## Work to do
Reproduce the listing below exactly, minus its pictures.

## Record extracts
_ _ _ _

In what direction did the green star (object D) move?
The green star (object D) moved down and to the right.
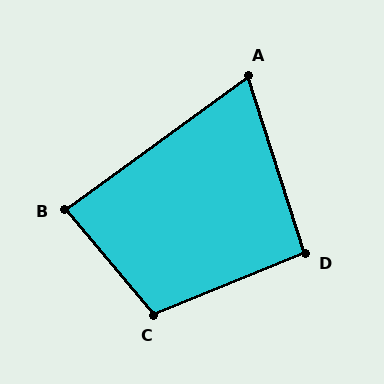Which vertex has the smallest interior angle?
A, at approximately 72 degrees.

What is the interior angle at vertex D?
Approximately 94 degrees (obtuse, close to a right angle).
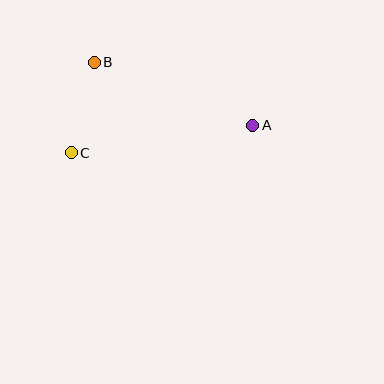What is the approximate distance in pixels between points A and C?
The distance between A and C is approximately 184 pixels.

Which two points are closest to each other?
Points B and C are closest to each other.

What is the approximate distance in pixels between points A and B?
The distance between A and B is approximately 171 pixels.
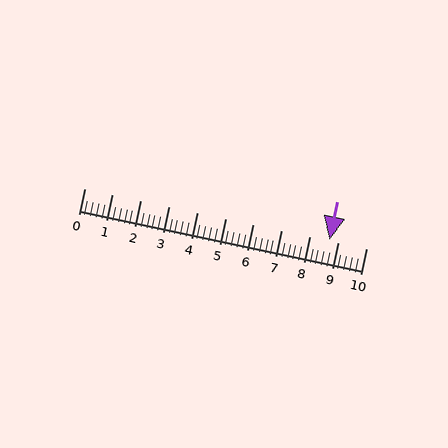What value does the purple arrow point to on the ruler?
The purple arrow points to approximately 8.7.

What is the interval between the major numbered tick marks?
The major tick marks are spaced 1 units apart.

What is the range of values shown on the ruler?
The ruler shows values from 0 to 10.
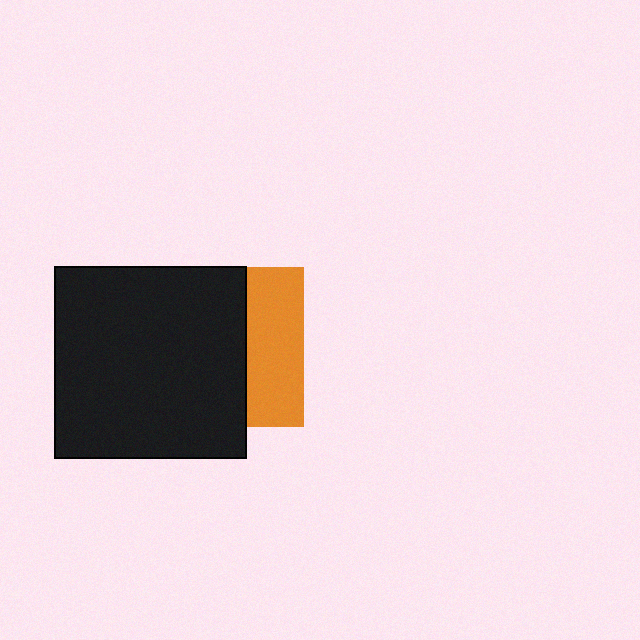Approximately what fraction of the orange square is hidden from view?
Roughly 65% of the orange square is hidden behind the black square.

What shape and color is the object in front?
The object in front is a black square.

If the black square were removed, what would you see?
You would see the complete orange square.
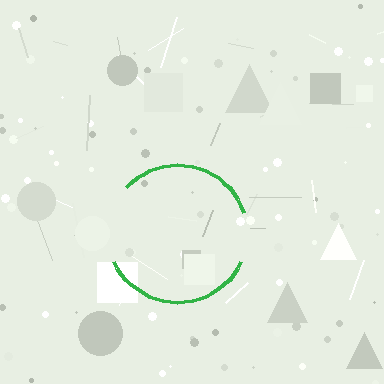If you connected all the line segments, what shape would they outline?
They would outline a circle.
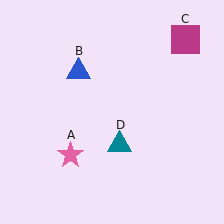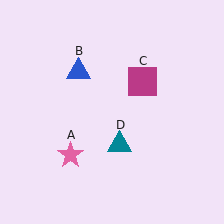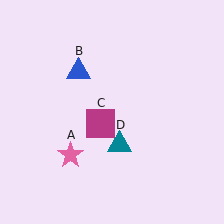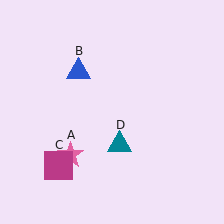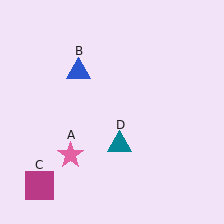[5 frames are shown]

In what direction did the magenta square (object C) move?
The magenta square (object C) moved down and to the left.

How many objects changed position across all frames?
1 object changed position: magenta square (object C).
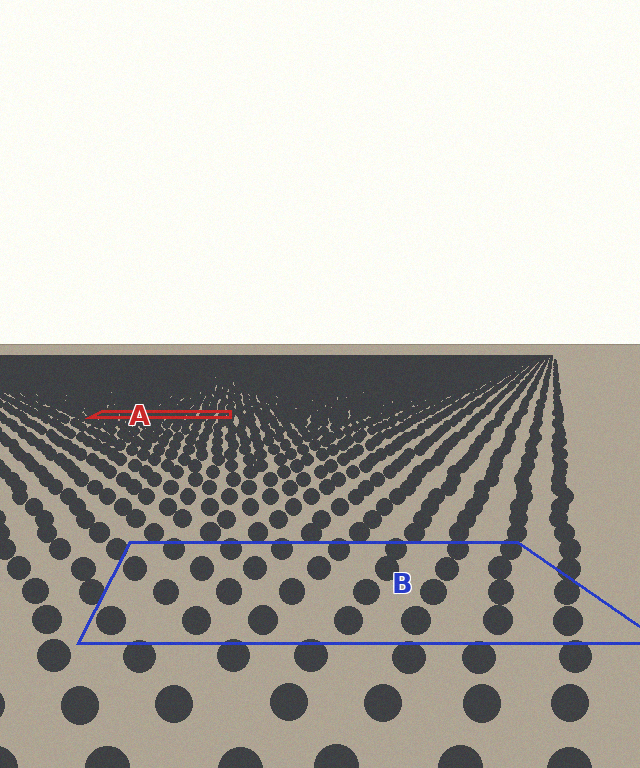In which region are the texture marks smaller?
The texture marks are smaller in region A, because it is farther away.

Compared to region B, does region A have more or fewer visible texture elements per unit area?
Region A has more texture elements per unit area — they are packed more densely because it is farther away.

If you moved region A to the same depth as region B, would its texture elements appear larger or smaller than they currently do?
They would appear larger. At a closer depth, the same texture elements are projected at a bigger on-screen size.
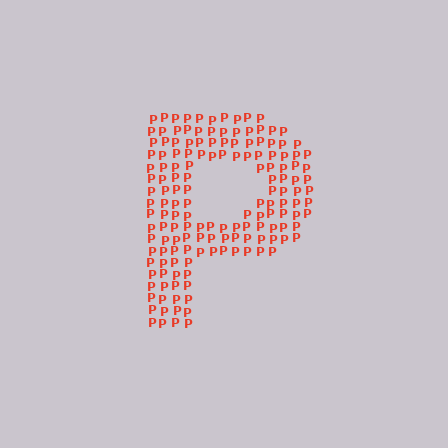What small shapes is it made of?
It is made of small letter P's.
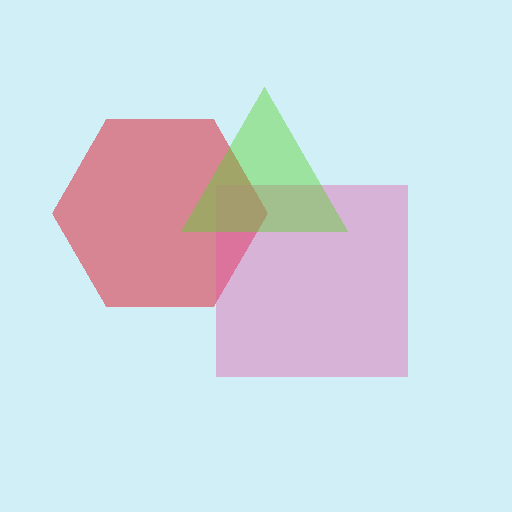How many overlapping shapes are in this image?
There are 3 overlapping shapes in the image.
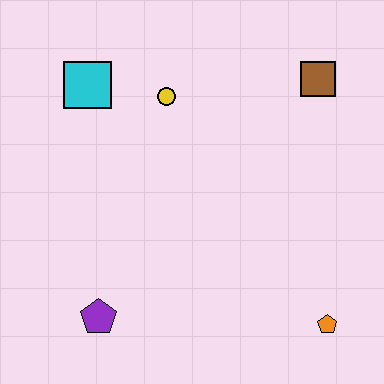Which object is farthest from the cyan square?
The orange pentagon is farthest from the cyan square.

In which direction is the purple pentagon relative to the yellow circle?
The purple pentagon is below the yellow circle.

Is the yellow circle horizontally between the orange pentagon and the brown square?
No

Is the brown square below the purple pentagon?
No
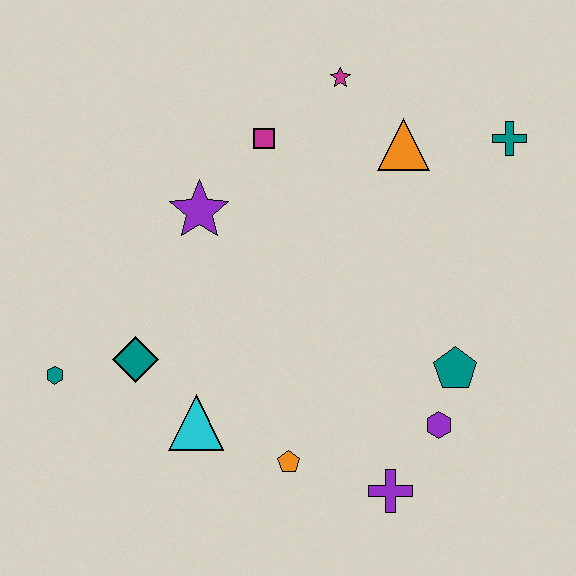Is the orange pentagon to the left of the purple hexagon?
Yes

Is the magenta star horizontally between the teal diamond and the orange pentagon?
No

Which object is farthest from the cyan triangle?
The teal cross is farthest from the cyan triangle.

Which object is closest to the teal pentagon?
The purple hexagon is closest to the teal pentagon.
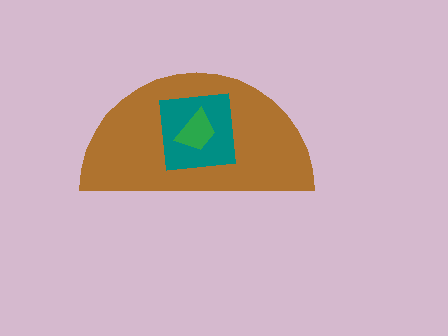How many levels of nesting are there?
3.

_ _ _ _

## Exercise response
In what direction did the green star (object D) move?
The green star (object D) moved down and to the right.
Which vertex has the smallest interior angle?
A, at approximately 72 degrees.

What is the interior angle at vertex D?
Approximately 94 degrees (obtuse, close to a right angle).
What is the approximate distance in pixels between points A and C?
The distance between A and C is approximately 184 pixels.

Which two points are closest to each other?
Points B and C are closest to each other.

What is the approximate distance in pixels between points A and B?
The distance between A and B is approximately 171 pixels.
What value does the purple arrow point to on the ruler?
The purple arrow points to approximately 8.7.

What is the interval between the major numbered tick marks?
The major tick marks are spaced 1 units apart.

What is the range of values shown on the ruler?
The ruler shows values from 0 to 10.
Approximately what fraction of the orange square is hidden from view?
Roughly 65% of the orange square is hidden behind the black square.

What shape and color is the object in front?
The object in front is a black square.

If the black square were removed, what would you see?
You would see the complete orange square.
If you connected all the line segments, what shape would they outline?
They would outline a circle.
[5 frames are shown]

In what direction did the magenta square (object C) move?
The magenta square (object C) moved down and to the left.

How many objects changed position across all frames?
1 object changed position: magenta square (object C).
In which region are the texture marks smaller?
The texture marks are smaller in region A, because it is farther away.

Compared to region B, does region A have more or fewer visible texture elements per unit area?
Region A has more texture elements per unit area — they are packed more densely because it is farther away.

If you moved region A to the same depth as region B, would its texture elements appear larger or smaller than they currently do?
They would appear larger. At a closer depth, the same texture elements are projected at a bigger on-screen size.
What small shapes is it made of?
It is made of small letter P's.
How many overlapping shapes are in this image?
There are 3 overlapping shapes in the image.
Which object is farthest from the cyan square?
The orange pentagon is farthest from the cyan square.

In which direction is the purple pentagon relative to the yellow circle?
The purple pentagon is below the yellow circle.

Is the yellow circle horizontally between the orange pentagon and the brown square?
No

Is the brown square below the purple pentagon?
No
Is the orange pentagon to the left of the purple hexagon?
Yes

Is the magenta star horizontally between the teal diamond and the orange pentagon?
No

Which object is farthest from the cyan triangle?
The teal cross is farthest from the cyan triangle.

Which object is closest to the teal pentagon?
The purple hexagon is closest to the teal pentagon.
How many levels of nesting are there?
3.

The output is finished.